THE RECORDS |
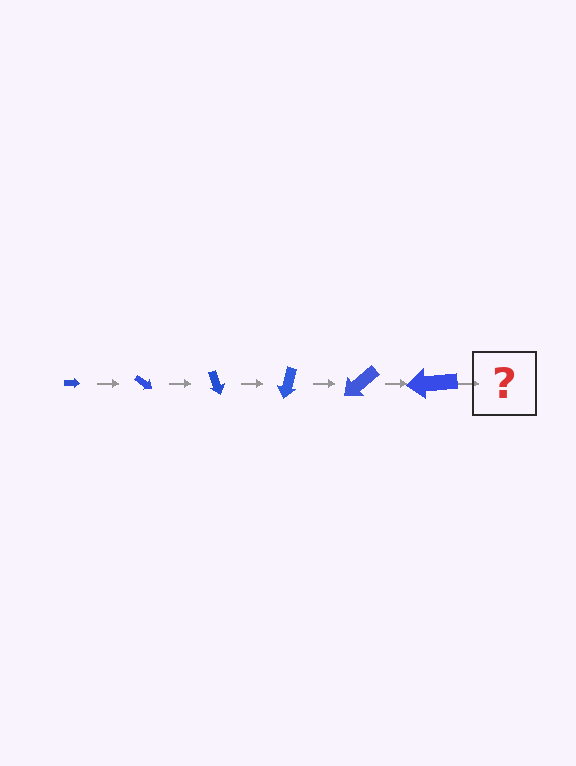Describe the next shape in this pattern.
It should be an arrow, larger than the previous one and rotated 210 degrees clockwise from the start.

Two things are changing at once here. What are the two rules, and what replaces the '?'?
The two rules are that the arrow grows larger each step and it rotates 35 degrees clockwise each step. The '?' should be an arrow, larger than the previous one and rotated 210 degrees clockwise from the start.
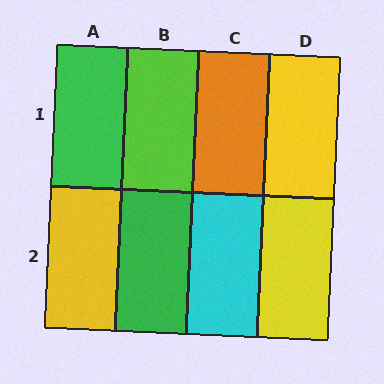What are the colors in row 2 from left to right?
Yellow, green, cyan, yellow.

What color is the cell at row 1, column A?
Green.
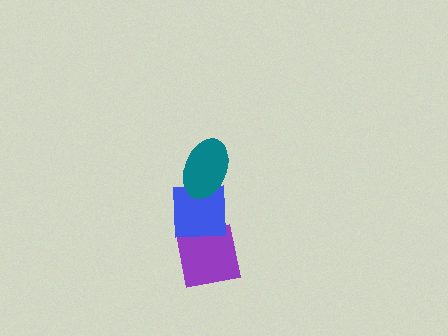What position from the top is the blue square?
The blue square is 2nd from the top.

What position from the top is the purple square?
The purple square is 3rd from the top.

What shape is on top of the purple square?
The blue square is on top of the purple square.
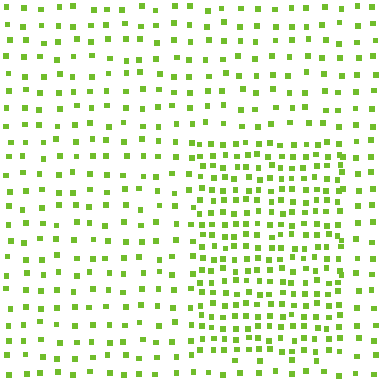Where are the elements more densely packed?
The elements are more densely packed inside the rectangle boundary.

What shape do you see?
I see a rectangle.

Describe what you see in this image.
The image contains small lime elements arranged at two different densities. A rectangle-shaped region is visible where the elements are more densely packed than the surrounding area.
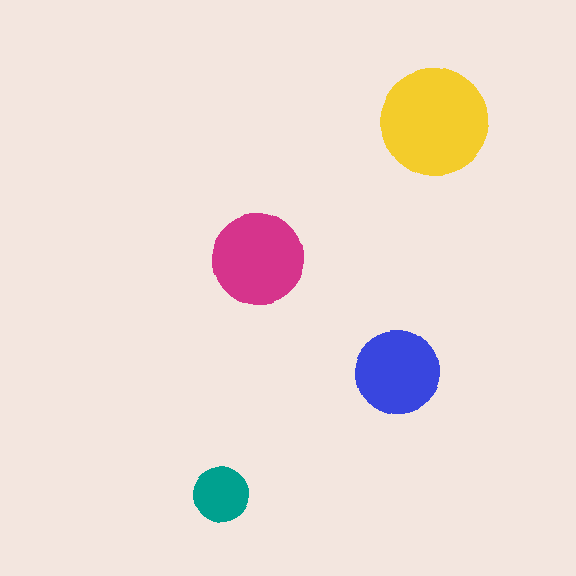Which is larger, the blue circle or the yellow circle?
The yellow one.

REQUEST |
Without including any pictures, reproduce the listing exactly.

SOLUTION TO THE EXERCISE |
Describe the next shape in this pattern.
It should be an arrow, larger than the previous one and rotated 210 degrees clockwise from the start.

Two things are changing at once here. What are the two rules, and what replaces the '?'?
The two rules are that the arrow grows larger each step and it rotates 35 degrees clockwise each step. The '?' should be an arrow, larger than the previous one and rotated 210 degrees clockwise from the start.
What are the colors in row 2 from left to right?
Yellow, green, cyan, yellow.

What color is the cell at row 1, column A?
Green.
What position from the top is the blue square?
The blue square is 2nd from the top.

What position from the top is the purple square?
The purple square is 3rd from the top.

What shape is on top of the purple square?
The blue square is on top of the purple square.
Where are the elements more densely packed?
The elements are more densely packed inside the rectangle boundary.

What shape do you see?
I see a rectangle.

Describe what you see in this image.
The image contains small lime elements arranged at two different densities. A rectangle-shaped region is visible where the elements are more densely packed than the surrounding area.
Which is larger, the blue circle or the yellow circle?
The yellow one.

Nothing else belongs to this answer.